** Aim **
The required output is the line that contains "How many shapes are aligned horizontally?" plus every line after it in the listing below, copied exactly as it appears.
==========
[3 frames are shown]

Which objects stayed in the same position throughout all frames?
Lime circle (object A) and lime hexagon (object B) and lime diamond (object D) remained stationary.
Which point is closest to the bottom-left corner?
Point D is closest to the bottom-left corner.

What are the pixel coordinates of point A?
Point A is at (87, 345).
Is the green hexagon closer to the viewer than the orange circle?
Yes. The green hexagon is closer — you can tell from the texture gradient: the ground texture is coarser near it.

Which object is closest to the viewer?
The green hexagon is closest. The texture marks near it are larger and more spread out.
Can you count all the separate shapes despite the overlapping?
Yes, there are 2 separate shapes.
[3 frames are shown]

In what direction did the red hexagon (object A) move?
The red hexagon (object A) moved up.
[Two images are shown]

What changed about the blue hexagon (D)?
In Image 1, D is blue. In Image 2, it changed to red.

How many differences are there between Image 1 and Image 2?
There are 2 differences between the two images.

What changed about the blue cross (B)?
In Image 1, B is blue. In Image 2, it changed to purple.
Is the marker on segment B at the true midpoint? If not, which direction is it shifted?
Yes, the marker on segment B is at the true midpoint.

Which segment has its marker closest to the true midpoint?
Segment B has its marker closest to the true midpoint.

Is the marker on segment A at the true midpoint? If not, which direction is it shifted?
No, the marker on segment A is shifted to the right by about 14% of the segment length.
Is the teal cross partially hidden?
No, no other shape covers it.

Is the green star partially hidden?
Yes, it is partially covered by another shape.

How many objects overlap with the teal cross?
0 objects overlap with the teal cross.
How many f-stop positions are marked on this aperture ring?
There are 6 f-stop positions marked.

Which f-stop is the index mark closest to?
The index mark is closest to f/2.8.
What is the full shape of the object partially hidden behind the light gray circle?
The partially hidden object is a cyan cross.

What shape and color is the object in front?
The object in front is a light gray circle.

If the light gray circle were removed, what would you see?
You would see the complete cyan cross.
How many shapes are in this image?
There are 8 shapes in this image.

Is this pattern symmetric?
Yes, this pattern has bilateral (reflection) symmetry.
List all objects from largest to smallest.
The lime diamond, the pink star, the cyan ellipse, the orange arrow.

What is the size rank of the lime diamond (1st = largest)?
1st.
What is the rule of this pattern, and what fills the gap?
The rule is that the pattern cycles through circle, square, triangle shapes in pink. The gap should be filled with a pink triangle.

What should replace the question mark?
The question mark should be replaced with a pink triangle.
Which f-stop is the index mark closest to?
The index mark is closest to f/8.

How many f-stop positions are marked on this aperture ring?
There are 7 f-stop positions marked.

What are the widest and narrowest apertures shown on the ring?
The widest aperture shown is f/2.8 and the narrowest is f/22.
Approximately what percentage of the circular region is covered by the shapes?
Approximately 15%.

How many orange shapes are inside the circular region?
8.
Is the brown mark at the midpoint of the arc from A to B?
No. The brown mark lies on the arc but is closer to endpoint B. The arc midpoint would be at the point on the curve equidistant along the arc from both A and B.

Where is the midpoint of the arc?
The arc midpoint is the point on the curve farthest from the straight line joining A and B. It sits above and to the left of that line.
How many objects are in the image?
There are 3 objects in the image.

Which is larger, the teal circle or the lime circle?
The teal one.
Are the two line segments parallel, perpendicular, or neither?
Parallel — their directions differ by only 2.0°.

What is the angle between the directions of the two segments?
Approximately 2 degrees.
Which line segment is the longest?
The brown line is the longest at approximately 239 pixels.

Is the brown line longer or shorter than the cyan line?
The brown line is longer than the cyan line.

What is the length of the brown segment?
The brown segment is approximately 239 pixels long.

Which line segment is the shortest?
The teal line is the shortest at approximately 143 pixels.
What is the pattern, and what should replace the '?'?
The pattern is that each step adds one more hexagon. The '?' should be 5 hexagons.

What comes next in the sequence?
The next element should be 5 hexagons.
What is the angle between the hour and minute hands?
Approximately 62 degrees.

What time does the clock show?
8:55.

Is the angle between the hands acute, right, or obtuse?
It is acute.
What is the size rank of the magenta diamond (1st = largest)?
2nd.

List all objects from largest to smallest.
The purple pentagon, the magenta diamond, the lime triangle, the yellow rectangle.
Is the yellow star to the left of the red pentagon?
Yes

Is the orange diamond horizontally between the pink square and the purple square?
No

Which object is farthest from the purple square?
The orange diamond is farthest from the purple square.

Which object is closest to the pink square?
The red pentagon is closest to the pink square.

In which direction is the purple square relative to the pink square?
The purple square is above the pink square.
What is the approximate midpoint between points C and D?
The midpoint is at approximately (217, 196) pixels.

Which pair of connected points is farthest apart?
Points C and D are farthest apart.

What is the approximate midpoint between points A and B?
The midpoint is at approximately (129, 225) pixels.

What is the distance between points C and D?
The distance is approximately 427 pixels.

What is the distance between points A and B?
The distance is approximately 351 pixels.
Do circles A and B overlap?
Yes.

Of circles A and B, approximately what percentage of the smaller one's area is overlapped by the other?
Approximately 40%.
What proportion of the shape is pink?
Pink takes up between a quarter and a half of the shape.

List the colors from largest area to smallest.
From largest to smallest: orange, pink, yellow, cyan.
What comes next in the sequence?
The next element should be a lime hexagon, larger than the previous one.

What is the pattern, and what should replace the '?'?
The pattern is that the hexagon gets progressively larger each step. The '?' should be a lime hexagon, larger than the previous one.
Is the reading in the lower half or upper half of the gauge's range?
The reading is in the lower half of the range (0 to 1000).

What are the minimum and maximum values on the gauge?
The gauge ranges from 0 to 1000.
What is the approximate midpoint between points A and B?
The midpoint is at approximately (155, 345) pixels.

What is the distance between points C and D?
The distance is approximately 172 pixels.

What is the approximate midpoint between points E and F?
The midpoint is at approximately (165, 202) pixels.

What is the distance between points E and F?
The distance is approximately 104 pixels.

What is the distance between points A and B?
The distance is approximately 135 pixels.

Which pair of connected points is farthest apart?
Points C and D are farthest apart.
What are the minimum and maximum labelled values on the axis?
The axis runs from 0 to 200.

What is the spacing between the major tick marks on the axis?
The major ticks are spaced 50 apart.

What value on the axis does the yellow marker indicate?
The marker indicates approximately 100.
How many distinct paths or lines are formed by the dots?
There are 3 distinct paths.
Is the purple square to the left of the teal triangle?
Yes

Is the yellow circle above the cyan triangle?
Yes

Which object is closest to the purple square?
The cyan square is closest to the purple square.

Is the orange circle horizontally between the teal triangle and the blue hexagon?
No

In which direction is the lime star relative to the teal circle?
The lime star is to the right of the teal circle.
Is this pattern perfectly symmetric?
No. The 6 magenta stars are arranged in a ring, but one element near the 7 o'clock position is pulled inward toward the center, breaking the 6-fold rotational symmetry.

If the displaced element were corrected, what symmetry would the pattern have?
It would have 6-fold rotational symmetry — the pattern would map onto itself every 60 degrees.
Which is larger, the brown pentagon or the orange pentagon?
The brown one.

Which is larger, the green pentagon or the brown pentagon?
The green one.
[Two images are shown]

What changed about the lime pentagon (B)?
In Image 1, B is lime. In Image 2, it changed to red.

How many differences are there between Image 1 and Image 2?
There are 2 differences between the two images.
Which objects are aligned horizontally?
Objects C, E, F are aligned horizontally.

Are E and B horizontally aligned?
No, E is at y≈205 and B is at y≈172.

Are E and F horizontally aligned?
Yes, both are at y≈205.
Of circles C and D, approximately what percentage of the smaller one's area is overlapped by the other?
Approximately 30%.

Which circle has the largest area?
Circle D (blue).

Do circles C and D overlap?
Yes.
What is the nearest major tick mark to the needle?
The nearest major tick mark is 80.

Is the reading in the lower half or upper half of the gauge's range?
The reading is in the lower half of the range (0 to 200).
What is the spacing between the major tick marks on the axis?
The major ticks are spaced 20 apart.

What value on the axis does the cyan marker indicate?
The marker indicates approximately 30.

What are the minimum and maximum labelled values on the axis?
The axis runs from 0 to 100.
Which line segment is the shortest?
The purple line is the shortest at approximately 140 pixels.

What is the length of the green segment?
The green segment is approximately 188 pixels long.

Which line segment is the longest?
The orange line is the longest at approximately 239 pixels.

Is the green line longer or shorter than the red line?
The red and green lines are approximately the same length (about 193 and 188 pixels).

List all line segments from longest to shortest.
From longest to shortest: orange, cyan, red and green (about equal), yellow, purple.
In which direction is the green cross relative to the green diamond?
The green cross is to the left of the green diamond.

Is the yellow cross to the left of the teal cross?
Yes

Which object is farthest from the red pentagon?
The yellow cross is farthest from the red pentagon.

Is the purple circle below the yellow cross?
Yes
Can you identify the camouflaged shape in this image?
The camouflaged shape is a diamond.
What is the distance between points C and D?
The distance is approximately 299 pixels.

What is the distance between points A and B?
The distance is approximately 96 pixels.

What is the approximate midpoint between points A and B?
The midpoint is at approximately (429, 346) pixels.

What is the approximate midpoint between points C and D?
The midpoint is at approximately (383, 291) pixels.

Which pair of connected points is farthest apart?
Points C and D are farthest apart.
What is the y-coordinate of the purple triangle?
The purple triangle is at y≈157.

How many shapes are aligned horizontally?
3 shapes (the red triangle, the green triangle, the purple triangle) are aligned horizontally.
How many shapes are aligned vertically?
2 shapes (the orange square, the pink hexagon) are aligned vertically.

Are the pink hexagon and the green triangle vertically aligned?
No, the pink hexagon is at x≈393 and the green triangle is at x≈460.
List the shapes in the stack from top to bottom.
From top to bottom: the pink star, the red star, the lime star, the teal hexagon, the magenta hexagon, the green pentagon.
==========
** Worked solution **
How many shapes are aligned horizontally?
3 shapes (the red triangle, the green triangle, the purple triangle) are aligned horizontally.
How many shapes are aligned vertically?
2 shapes (the orange square, the pink hexagon) are aligned vertically.

Are the pink hexagon and the green triangle vertically aligned?
No, the pink hexagon is at x≈393 and the green triangle is at x≈460.
List the shapes in the stack from top to bottom.
From top to bottom: the pink star, the red star, the lime star, the teal hexagon, the magenta hexagon, the green pentagon.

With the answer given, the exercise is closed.